*Problem*
Retype exactly the lines from the one containing "What is the nearest" through the last line of the records below, including both, and leave out any pictures.

*Entries supplied*
......

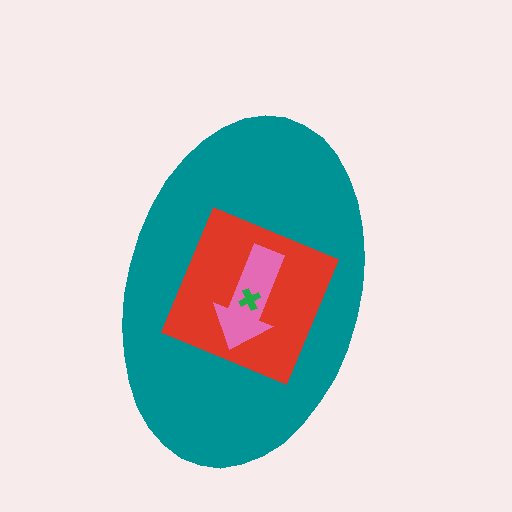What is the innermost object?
The green cross.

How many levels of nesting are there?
4.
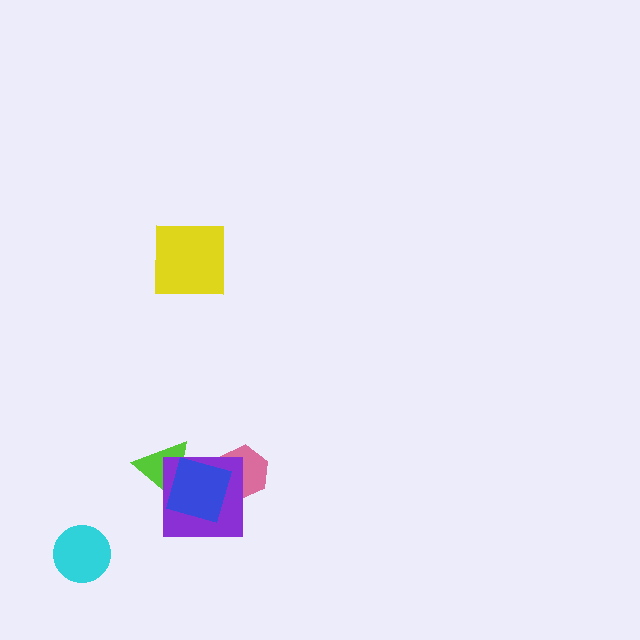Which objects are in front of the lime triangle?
2 objects cover part of the lime triangle: the purple square and the blue diamond.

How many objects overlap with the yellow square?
0 objects overlap with the yellow square.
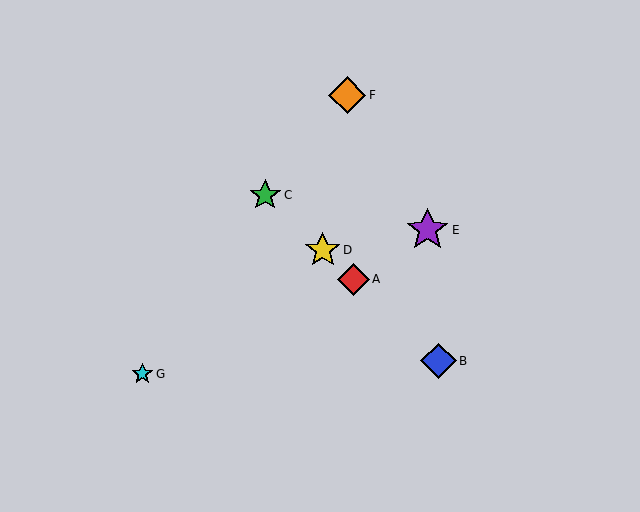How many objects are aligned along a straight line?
4 objects (A, B, C, D) are aligned along a straight line.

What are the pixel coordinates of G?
Object G is at (142, 374).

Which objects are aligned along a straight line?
Objects A, B, C, D are aligned along a straight line.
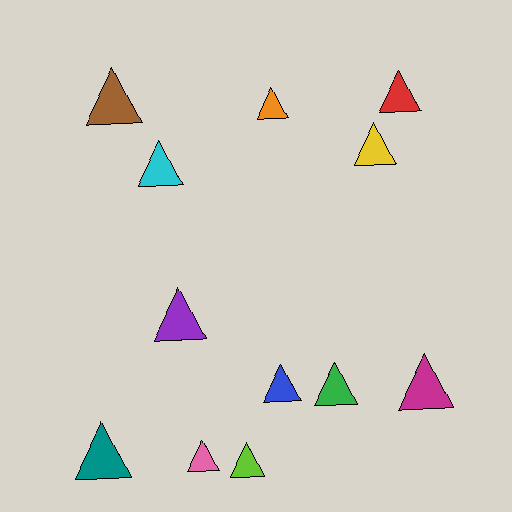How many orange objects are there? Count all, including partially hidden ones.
There is 1 orange object.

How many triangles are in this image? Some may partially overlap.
There are 12 triangles.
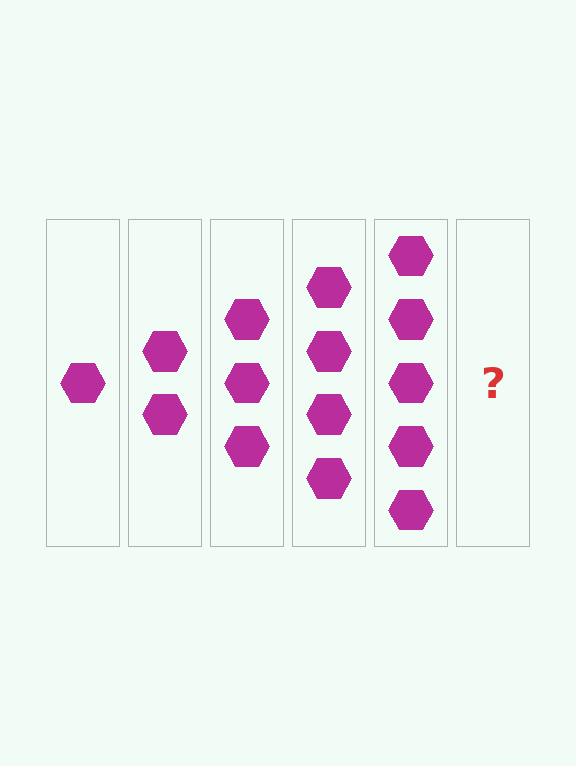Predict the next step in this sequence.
The next step is 6 hexagons.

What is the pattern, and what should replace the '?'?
The pattern is that each step adds one more hexagon. The '?' should be 6 hexagons.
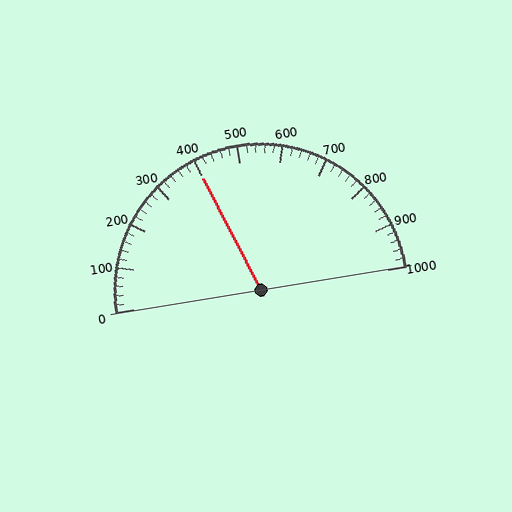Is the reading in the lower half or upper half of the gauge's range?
The reading is in the lower half of the range (0 to 1000).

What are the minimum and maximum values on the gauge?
The gauge ranges from 0 to 1000.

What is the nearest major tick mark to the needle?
The nearest major tick mark is 400.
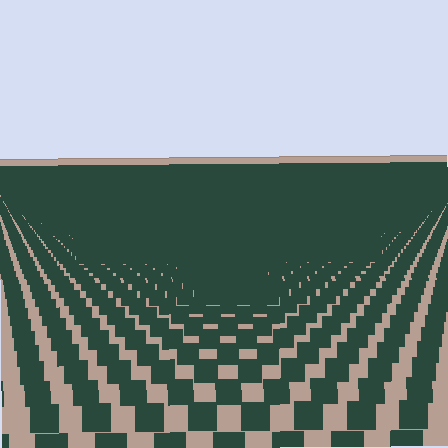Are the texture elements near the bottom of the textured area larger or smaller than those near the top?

......

*Correct result*
What is the nearest major tick mark to the needle?
The nearest major tick mark is 400.
Are the texture elements near the bottom of the textured area larger or smaller than those near the top?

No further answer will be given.